YOUR TASK — Retype each line exactly. Skip images.

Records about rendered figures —
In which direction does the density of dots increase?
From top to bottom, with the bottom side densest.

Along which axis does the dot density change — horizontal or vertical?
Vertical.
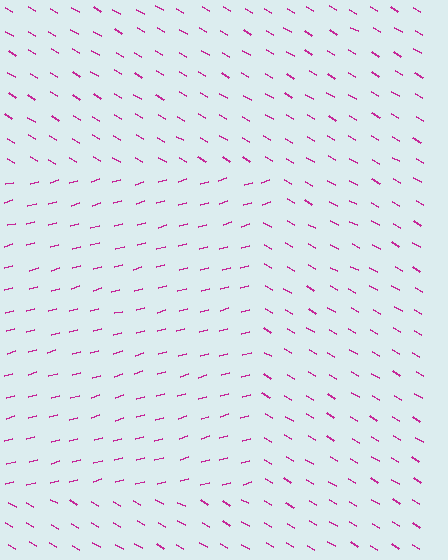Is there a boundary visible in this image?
Yes, there is a texture boundary formed by a change in line orientation.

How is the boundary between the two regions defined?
The boundary is defined purely by a change in line orientation (approximately 45 degrees difference). All lines are the same color and thickness.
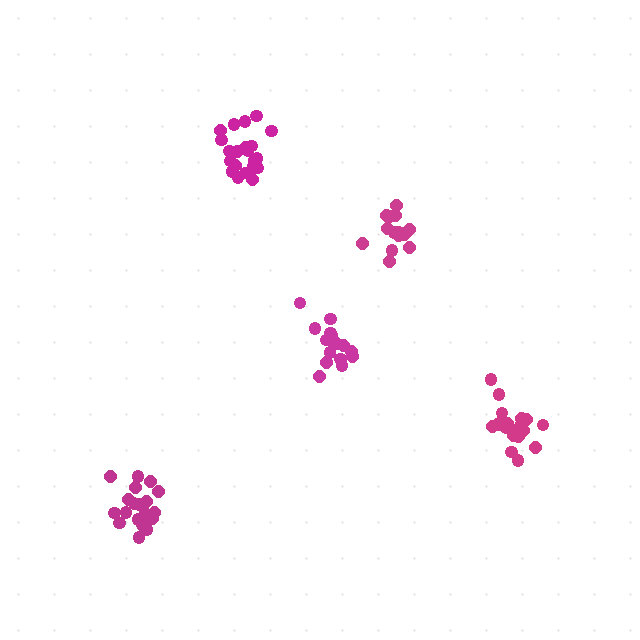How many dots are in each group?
Group 1: 20 dots, Group 2: 21 dots, Group 3: 16 dots, Group 4: 21 dots, Group 5: 15 dots (93 total).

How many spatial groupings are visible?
There are 5 spatial groupings.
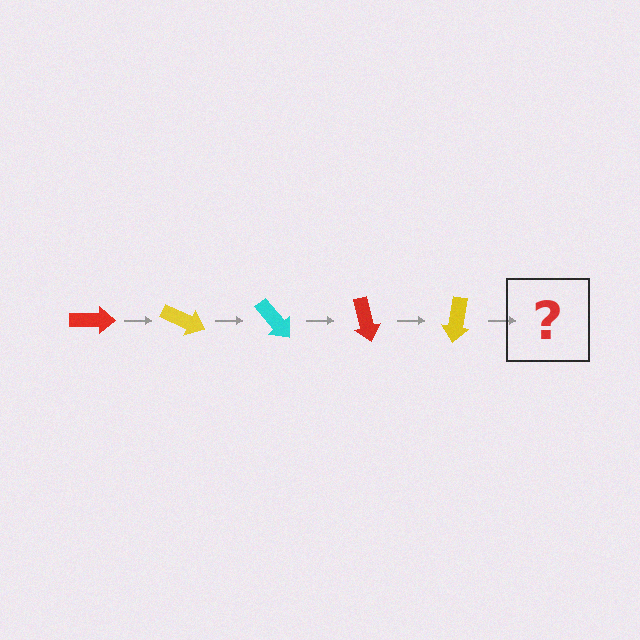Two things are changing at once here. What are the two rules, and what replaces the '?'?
The two rules are that it rotates 25 degrees clockwise each step and the color cycles through red, yellow, and cyan. The '?' should be a cyan arrow, rotated 125 degrees clockwise from the start.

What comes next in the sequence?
The next element should be a cyan arrow, rotated 125 degrees clockwise from the start.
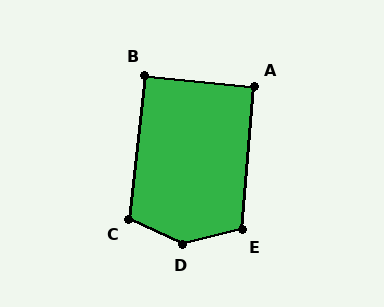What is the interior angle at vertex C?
Approximately 109 degrees (obtuse).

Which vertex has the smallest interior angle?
B, at approximately 91 degrees.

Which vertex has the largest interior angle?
D, at approximately 141 degrees.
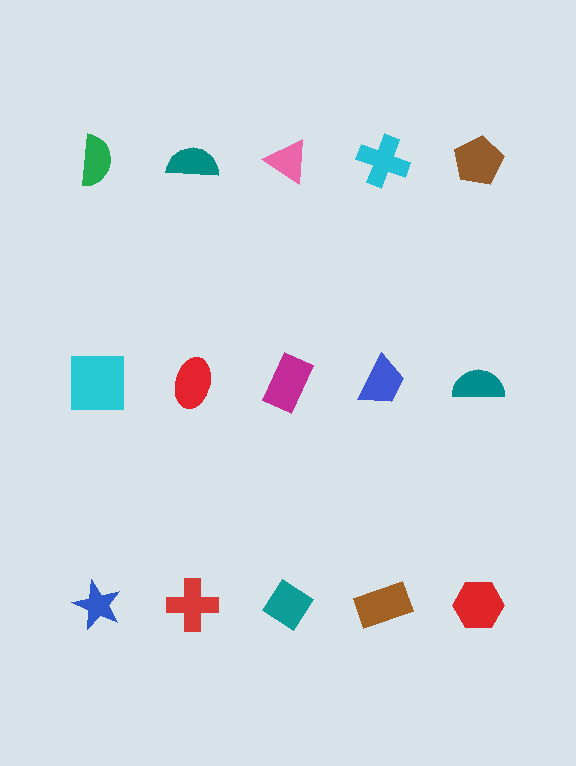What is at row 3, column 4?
A brown rectangle.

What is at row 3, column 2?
A red cross.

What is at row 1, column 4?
A cyan cross.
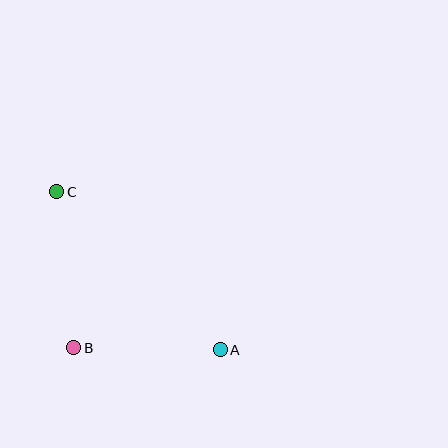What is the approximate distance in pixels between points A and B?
The distance between A and B is approximately 147 pixels.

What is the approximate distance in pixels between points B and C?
The distance between B and C is approximately 157 pixels.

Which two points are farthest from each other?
Points A and C are farthest from each other.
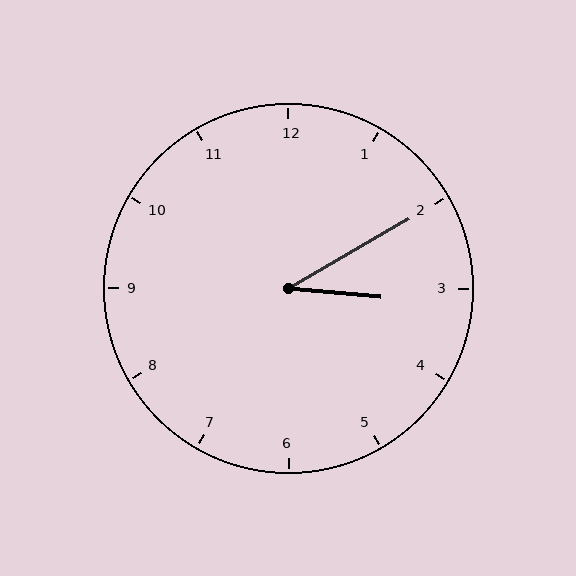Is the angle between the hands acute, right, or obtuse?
It is acute.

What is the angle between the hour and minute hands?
Approximately 35 degrees.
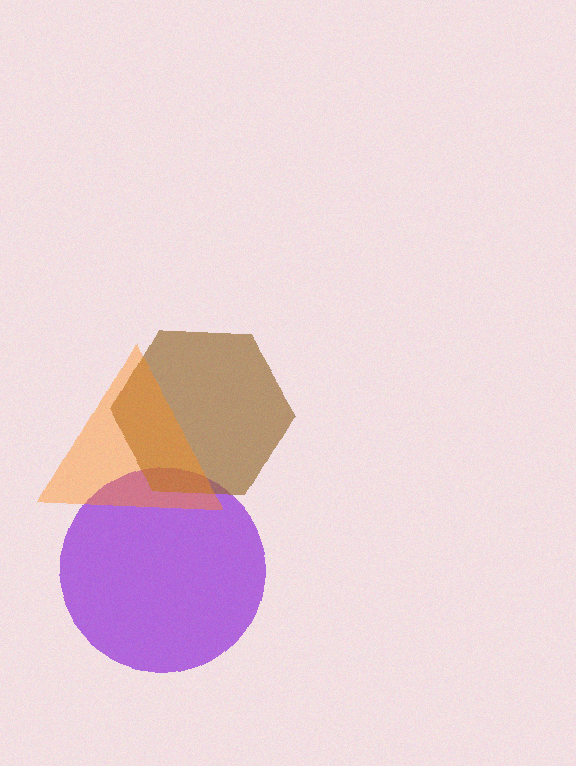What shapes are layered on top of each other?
The layered shapes are: a purple circle, a brown hexagon, an orange triangle.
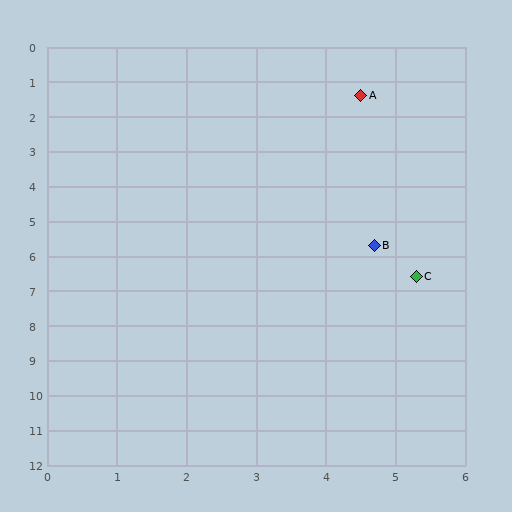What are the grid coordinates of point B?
Point B is at approximately (4.7, 5.7).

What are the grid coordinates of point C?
Point C is at approximately (5.3, 6.6).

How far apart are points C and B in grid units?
Points C and B are about 1.1 grid units apart.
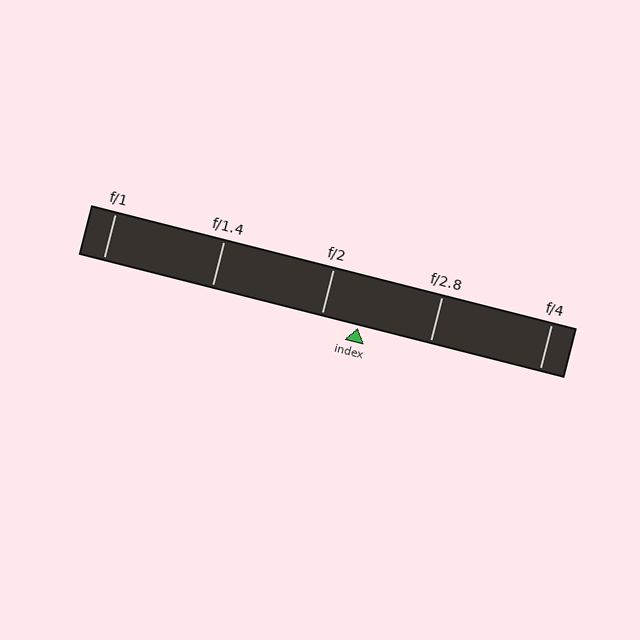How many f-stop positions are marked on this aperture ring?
There are 5 f-stop positions marked.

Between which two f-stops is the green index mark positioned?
The index mark is between f/2 and f/2.8.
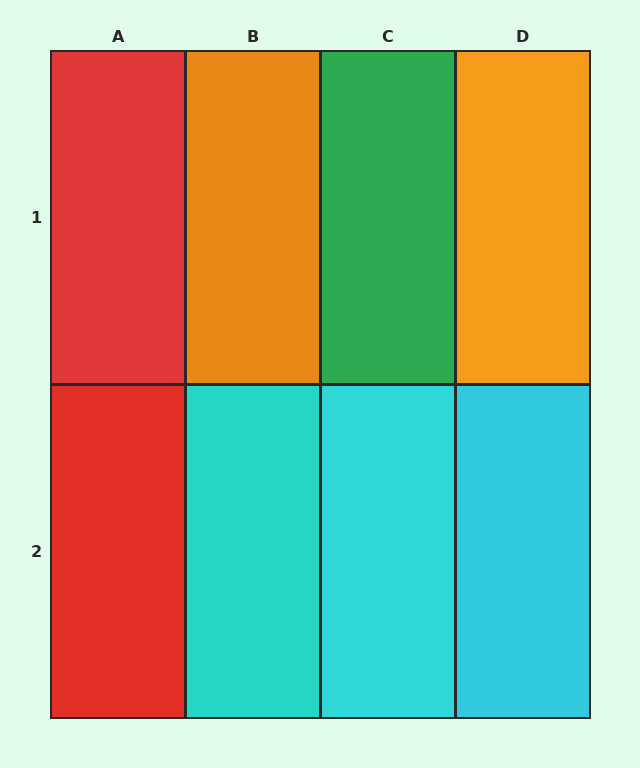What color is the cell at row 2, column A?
Red.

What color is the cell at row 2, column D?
Cyan.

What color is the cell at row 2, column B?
Cyan.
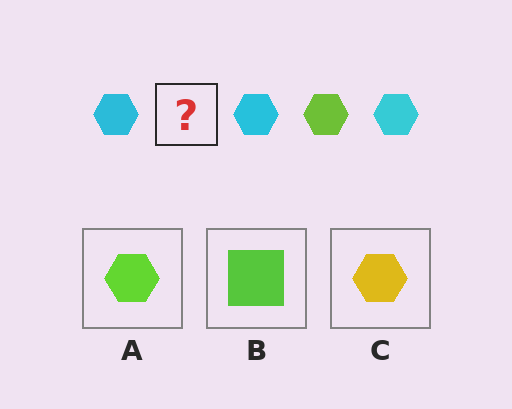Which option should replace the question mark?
Option A.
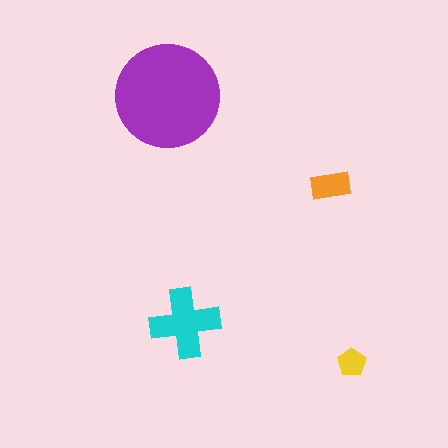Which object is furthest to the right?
The yellow pentagon is rightmost.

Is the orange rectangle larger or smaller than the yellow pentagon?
Larger.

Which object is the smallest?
The yellow pentagon.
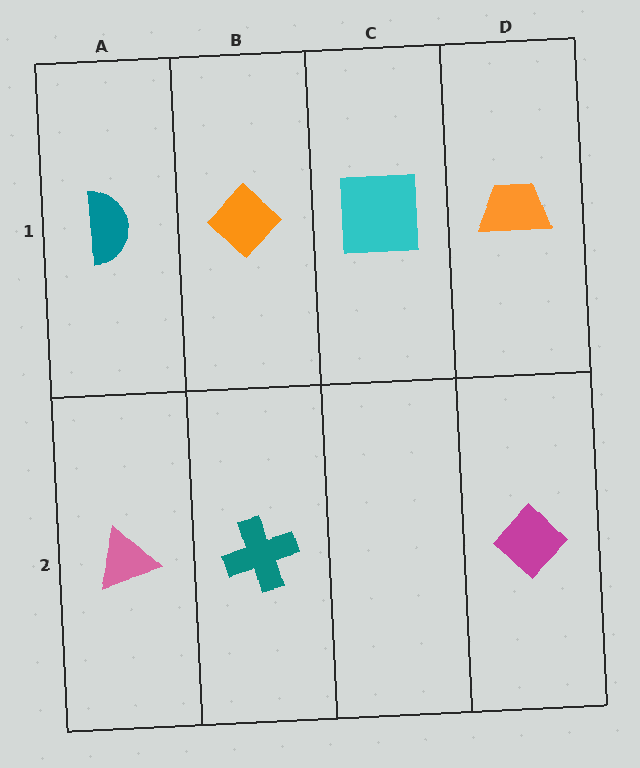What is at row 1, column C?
A cyan square.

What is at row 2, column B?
A teal cross.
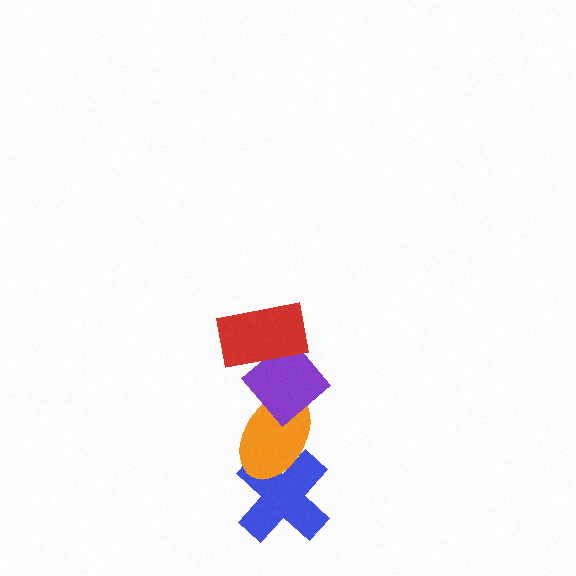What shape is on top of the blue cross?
The orange ellipse is on top of the blue cross.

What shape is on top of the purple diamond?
The red rectangle is on top of the purple diamond.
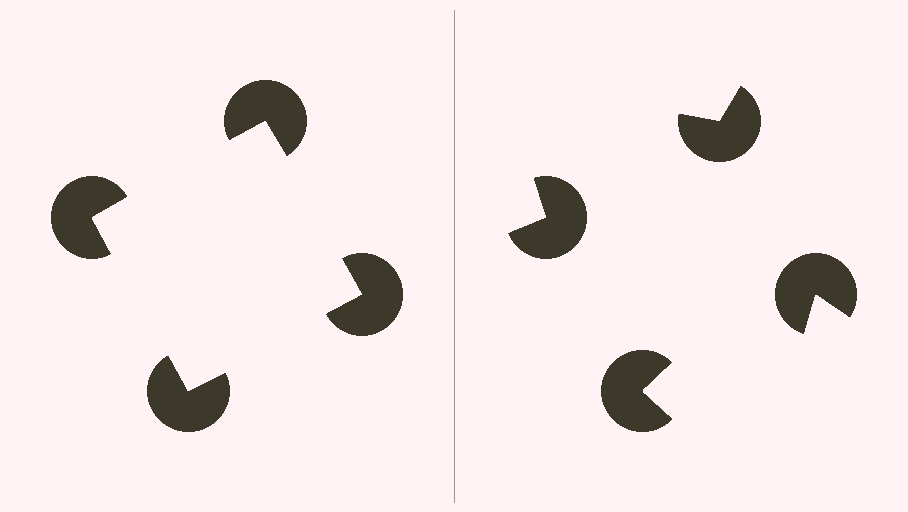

FINISHED TASK —
In which direction does the density of dots increase?
From top to bottom, with the bottom side densest.

Along which axis does the dot density change — horizontal or vertical?
Vertical.
Is there a boundary visible in this image?
Yes, there is a texture boundary formed by a change in line orientation.

How is the boundary between the two regions defined?
The boundary is defined purely by a change in line orientation (approximately 45 degrees difference). All lines are the same color and thickness.
How many dots are in each group?
Group 1: 20 dots, Group 2: 21 dots, Group 3: 16 dots, Group 4: 21 dots, Group 5: 15 dots (93 total).

How many spatial groupings are visible?
There are 5 spatial groupings.
Two things are changing at once here. What are the two rules, and what replaces the '?'?
The two rules are that it rotates 25 degrees clockwise each step and the color cycles through red, yellow, and cyan. The '?' should be a cyan arrow, rotated 125 degrees clockwise from the start.

What comes next in the sequence?
The next element should be a cyan arrow, rotated 125 degrees clockwise from the start.
What is the interior angle at vertex C?
Approximately 109 degrees (obtuse).

Which vertex has the smallest interior angle?
B, at approximately 91 degrees.

Which vertex has the largest interior angle?
D, at approximately 141 degrees.
What is at row 3, column 4?
A brown rectangle.

What is at row 3, column 2?
A red cross.

What is at row 1, column 4?
A cyan cross.
What is the approximate distance in pixels between points A and B?
The distance between A and B is approximately 147 pixels.

What is the approximate distance in pixels between points B and C?
The distance between B and C is approximately 157 pixels.

Which two points are farthest from each other?
Points A and C are farthest from each other.
Is the angle between the hands acute, right, or obtuse?
It is acute.

What is the angle between the hour and minute hands?
Approximately 35 degrees.
What shapes are layered on top of each other?
The layered shapes are: a purple circle, a brown hexagon, an orange triangle.
What are the grid coordinates of point B?
Point B is at approximately (4.7, 5.7).

What are the grid coordinates of point C?
Point C is at approximately (5.3, 6.6).

How far apart are points C and B in grid units?
Points C and B are about 1.1 grid units apart.
How many f-stop positions are marked on this aperture ring?
There are 5 f-stop positions marked.

Between which two f-stops is the green index mark positioned?
The index mark is between f/2 and f/2.8.
What color is the cell at row 2, column A?
Red.

What color is the cell at row 2, column D?
Cyan.

What color is the cell at row 2, column B?
Cyan.
Which option should replace the question mark?
Option A.
Which object is furthest to the right?
The yellow pentagon is rightmost.

Is the orange rectangle larger or smaller than the yellow pentagon?
Larger.

Which object is the smallest?
The yellow pentagon.
What is at row 1, column C?
A cyan square.

What is at row 2, column B?
A teal cross.
What shape is on top of the blue cross?
The orange ellipse is on top of the blue cross.

What shape is on top of the purple diamond?
The red rectangle is on top of the purple diamond.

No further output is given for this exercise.